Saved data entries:
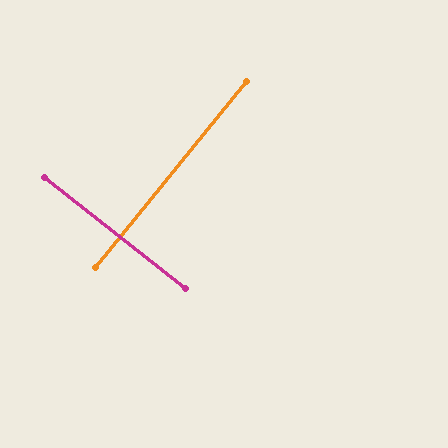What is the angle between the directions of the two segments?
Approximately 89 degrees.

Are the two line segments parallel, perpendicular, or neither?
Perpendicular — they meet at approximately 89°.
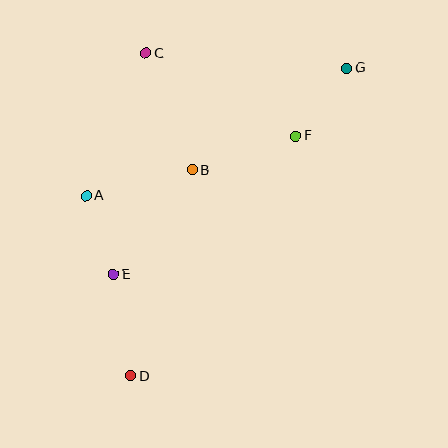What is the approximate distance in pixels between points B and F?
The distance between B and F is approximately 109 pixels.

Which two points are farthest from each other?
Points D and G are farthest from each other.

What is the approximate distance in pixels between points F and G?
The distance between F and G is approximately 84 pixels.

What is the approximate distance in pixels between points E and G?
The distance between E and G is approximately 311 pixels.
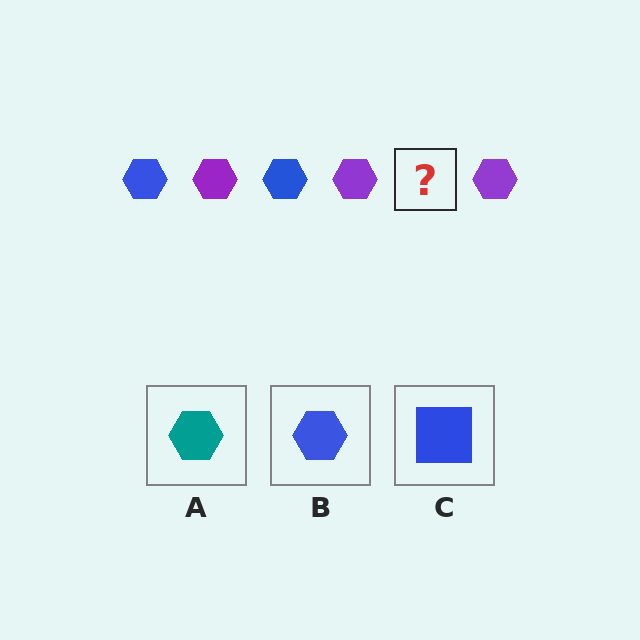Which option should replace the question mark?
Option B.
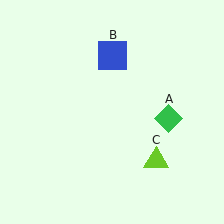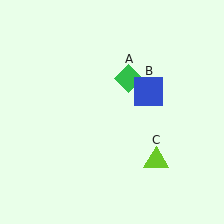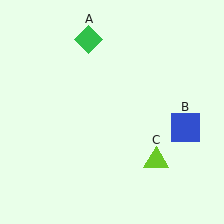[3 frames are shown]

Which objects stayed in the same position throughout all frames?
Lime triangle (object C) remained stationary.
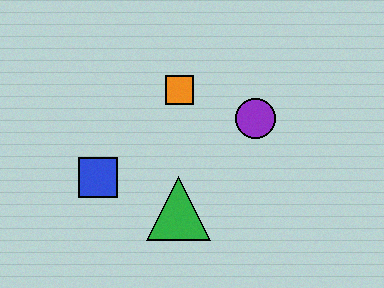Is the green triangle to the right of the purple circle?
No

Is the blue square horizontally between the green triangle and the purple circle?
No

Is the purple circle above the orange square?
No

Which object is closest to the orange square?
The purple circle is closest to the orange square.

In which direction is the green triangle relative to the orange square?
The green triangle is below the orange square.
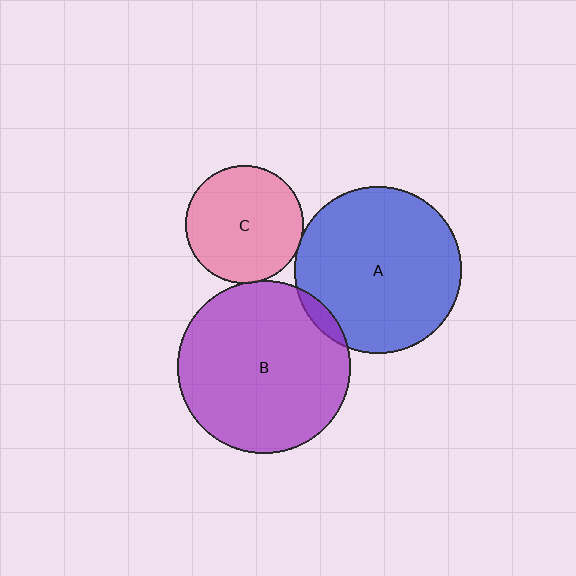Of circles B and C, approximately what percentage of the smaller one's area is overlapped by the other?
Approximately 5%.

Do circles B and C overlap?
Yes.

Requirement: Write out only the lines from the line containing "[3 frames are shown]" through the end of the material above, both end lines included. Pictures are not written out.

Result of this exercise:
[3 frames are shown]

Which objects stayed in the same position throughout all frames?
Lime triangle (object C) remained stationary.
Is the green triangle to the right of the purple circle?
No

Is the blue square horizontally between the green triangle and the purple circle?
No

Is the purple circle above the orange square?
No

Which object is closest to the orange square?
The purple circle is closest to the orange square.

In which direction is the green triangle relative to the orange square?
The green triangle is below the orange square.
Of circles B and C, approximately what percentage of the smaller one's area is overlapped by the other?
Approximately 5%.

Do circles B and C overlap?
Yes.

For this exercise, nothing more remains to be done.